* _GIVEN INSTRUCTION_: Pictures do not belong in the copy. Write out exactly the lines from the one containing "How many objects are in this image?" through the end of the data.

:::::

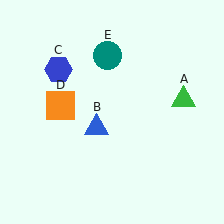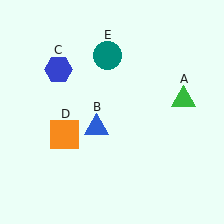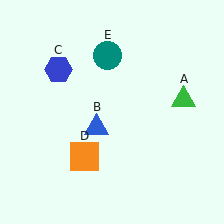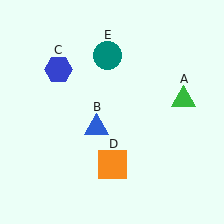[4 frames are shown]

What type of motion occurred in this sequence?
The orange square (object D) rotated counterclockwise around the center of the scene.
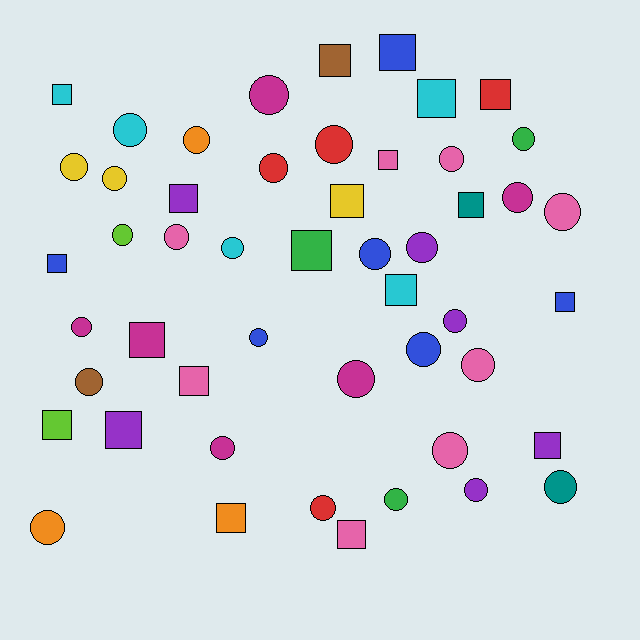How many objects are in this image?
There are 50 objects.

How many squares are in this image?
There are 20 squares.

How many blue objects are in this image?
There are 6 blue objects.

:::::

* _COMPLETE RESPONSE_:
How many objects are in this image?
There are 50 objects.

How many squares are in this image?
There are 20 squares.

How many blue objects are in this image?
There are 6 blue objects.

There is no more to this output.